■ Aim of the task ■
Leave the pictures out and copy exactly the lines from the line containing "In which direction" to the line containing "[3 frames are shown]", both lines included.

■ Data shown ■
--- --- ---

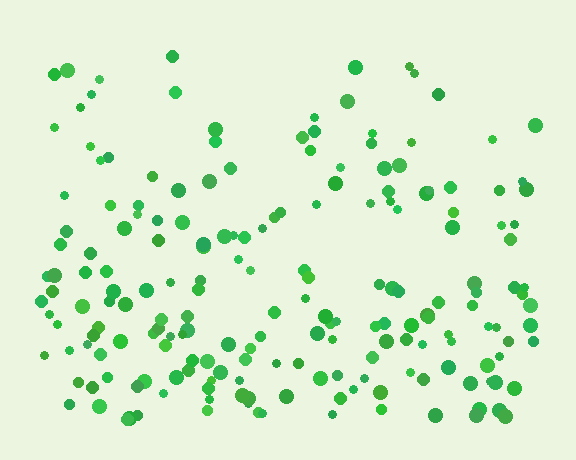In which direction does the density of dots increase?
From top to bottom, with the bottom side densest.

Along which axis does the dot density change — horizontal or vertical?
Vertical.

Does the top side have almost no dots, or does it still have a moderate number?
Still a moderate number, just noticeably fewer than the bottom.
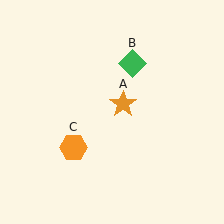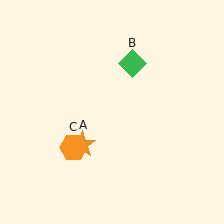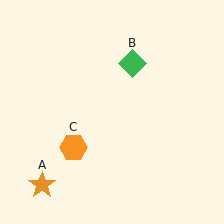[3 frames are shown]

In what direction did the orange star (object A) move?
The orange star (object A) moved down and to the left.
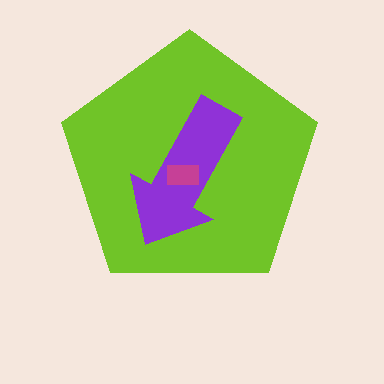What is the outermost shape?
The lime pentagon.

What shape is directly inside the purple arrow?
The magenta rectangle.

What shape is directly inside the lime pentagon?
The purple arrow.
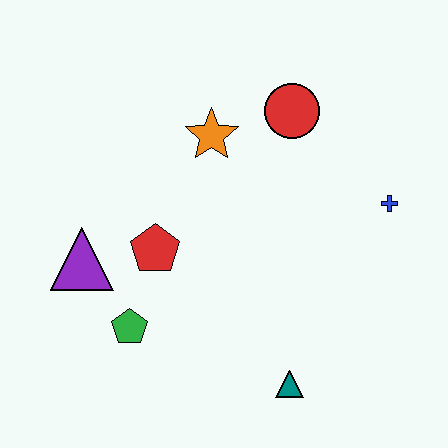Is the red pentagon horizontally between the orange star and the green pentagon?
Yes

--- --- ---

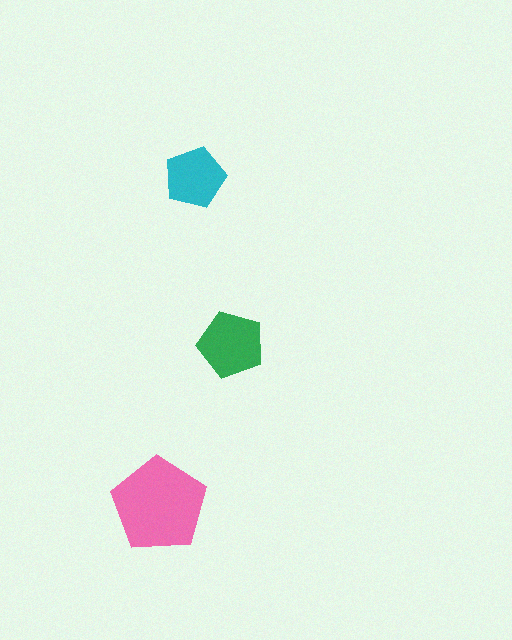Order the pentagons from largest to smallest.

--- --- ---

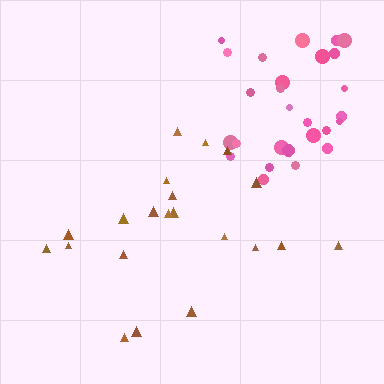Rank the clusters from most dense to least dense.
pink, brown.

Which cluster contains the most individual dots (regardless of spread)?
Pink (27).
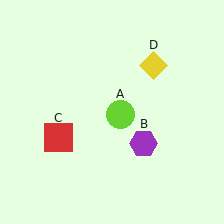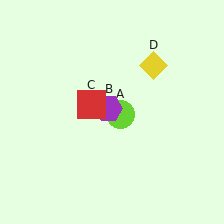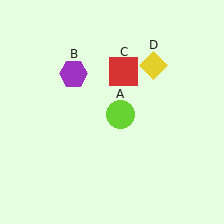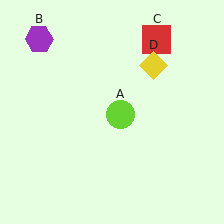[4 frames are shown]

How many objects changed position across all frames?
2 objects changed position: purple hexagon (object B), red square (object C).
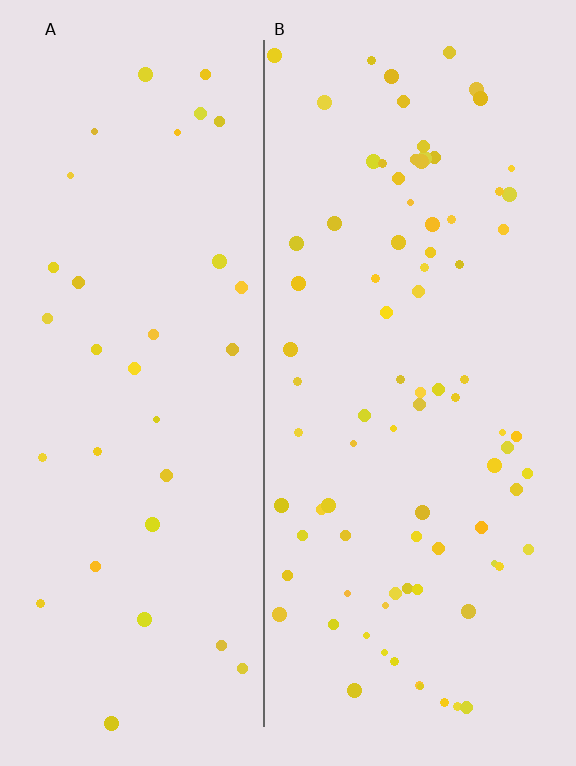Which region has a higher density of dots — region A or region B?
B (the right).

--- --- ---

■ In response ■
In which direction does the density of dots increase?
From top to bottom, with the bottom side densest.

Along which axis does the dot density change — horizontal or vertical?
Vertical.

Does the top side have almost no dots, or does it still have a moderate number?
Still a moderate number, just noticeably fewer than the bottom.
[3 frames are shown]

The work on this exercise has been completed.